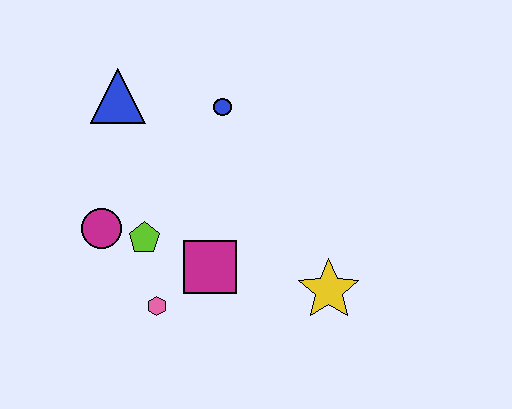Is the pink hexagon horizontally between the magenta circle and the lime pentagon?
No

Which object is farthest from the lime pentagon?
The yellow star is farthest from the lime pentagon.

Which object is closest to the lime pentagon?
The magenta circle is closest to the lime pentagon.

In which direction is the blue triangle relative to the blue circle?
The blue triangle is to the left of the blue circle.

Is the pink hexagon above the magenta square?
No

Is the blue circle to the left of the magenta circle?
No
###
WRITTEN TASK: Repeat exactly the lines above, starting with the line that contains "In which direction" and ending with the last line, both included, and nothing else.

TASK ANSWER:
In which direction is the blue triangle relative to the blue circle?
The blue triangle is to the left of the blue circle.

Is the pink hexagon above the magenta square?
No

Is the blue circle to the left of the magenta circle?
No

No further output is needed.